## [DATA SHOWN]
* START *

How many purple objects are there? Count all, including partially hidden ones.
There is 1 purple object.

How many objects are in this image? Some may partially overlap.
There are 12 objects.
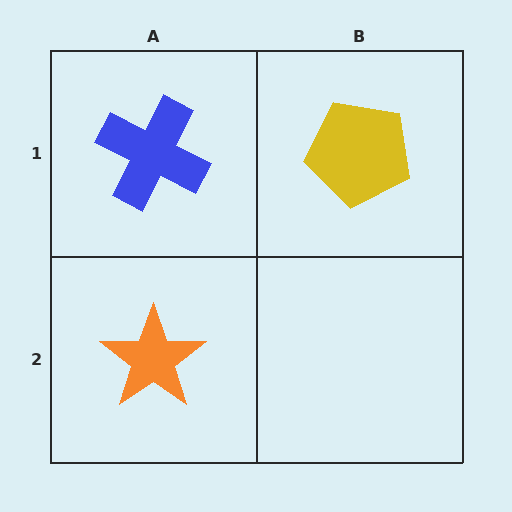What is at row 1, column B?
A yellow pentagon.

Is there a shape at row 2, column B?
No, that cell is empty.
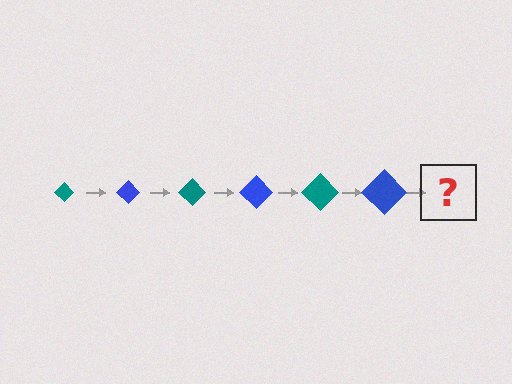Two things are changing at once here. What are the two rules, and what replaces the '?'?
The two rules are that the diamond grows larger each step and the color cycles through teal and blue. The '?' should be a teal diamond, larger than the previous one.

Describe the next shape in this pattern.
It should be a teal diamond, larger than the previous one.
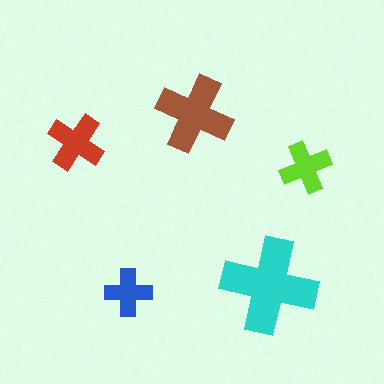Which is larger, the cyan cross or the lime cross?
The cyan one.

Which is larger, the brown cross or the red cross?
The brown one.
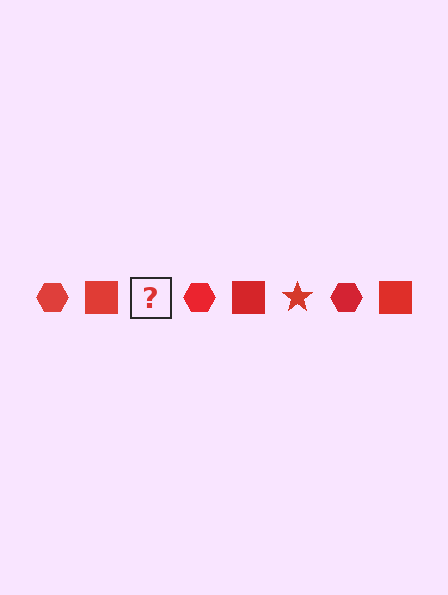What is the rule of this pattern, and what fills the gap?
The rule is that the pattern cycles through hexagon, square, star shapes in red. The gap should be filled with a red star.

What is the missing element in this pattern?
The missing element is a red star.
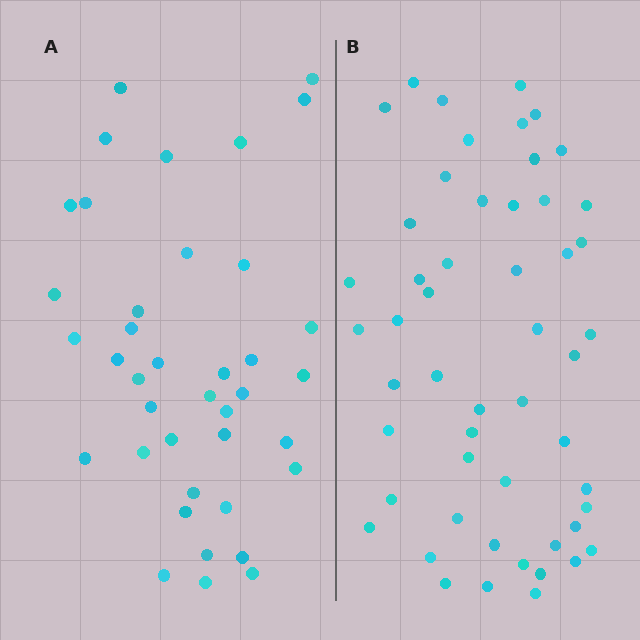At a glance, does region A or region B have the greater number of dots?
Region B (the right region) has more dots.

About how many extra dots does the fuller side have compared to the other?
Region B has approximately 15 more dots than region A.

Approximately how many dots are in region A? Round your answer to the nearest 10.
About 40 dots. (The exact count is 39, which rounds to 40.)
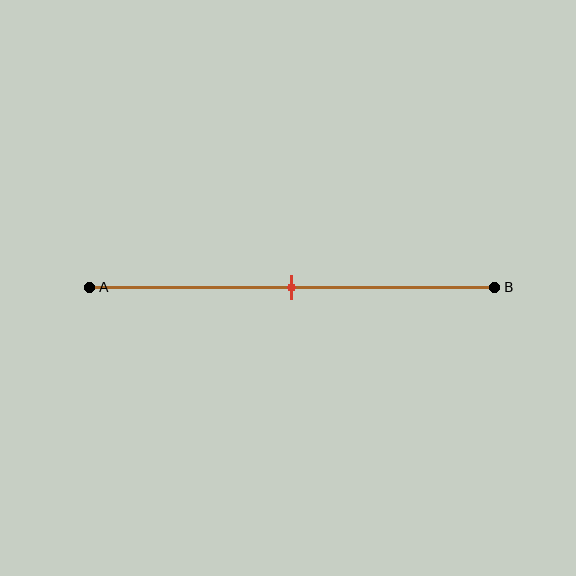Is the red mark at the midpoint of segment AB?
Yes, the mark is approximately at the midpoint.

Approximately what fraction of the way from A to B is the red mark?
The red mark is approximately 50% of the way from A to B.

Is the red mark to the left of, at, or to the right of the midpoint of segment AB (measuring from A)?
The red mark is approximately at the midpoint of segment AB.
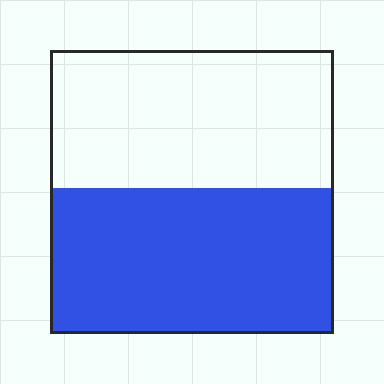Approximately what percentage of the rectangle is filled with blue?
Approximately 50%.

* END *

## [WORK TO DO]
Write out each line of the data exactly; the images should be left out.

## [WORKED SOLUTION]
How many purple objects are there? Count all, including partially hidden ones.
There is 1 purple object.

How many objects are in this image? Some may partially overlap.
There are 12 objects.
What is at row 1, column B?
A yellow pentagon.

Is there a shape at row 2, column B?
No, that cell is empty.
Two things are changing at once here. What are the two rules, and what replaces the '?'?
The two rules are that the diamond grows larger each step and the color cycles through teal and blue. The '?' should be a teal diamond, larger than the previous one.

Describe the next shape in this pattern.
It should be a teal diamond, larger than the previous one.
Which is larger, the cyan cross or the lime cross?
The cyan one.

Which is larger, the brown cross or the red cross?
The brown one.
What is the rule of this pattern, and what fills the gap?
The rule is that the pattern cycles through hexagon, square, star shapes in red. The gap should be filled with a red star.

What is the missing element in this pattern?
The missing element is a red star.
At a glance, does region A or region B have the greater number of dots?
Region B (the right region) has more dots.

About how many extra dots does the fuller side have compared to the other?
Region B has approximately 15 more dots than region A.

Approximately how many dots are in region A? Round your answer to the nearest 10.
About 40 dots. (The exact count is 39, which rounds to 40.)
Is the red mark at the midpoint of segment AB?
Yes, the mark is approximately at the midpoint.

Approximately what fraction of the way from A to B is the red mark?
The red mark is approximately 50% of the way from A to B.

Is the red mark to the left of, at, or to the right of the midpoint of segment AB (measuring from A)?
The red mark is approximately at the midpoint of segment AB.
Approximately what percentage of the rectangle is filled with blue?
Approximately 50%.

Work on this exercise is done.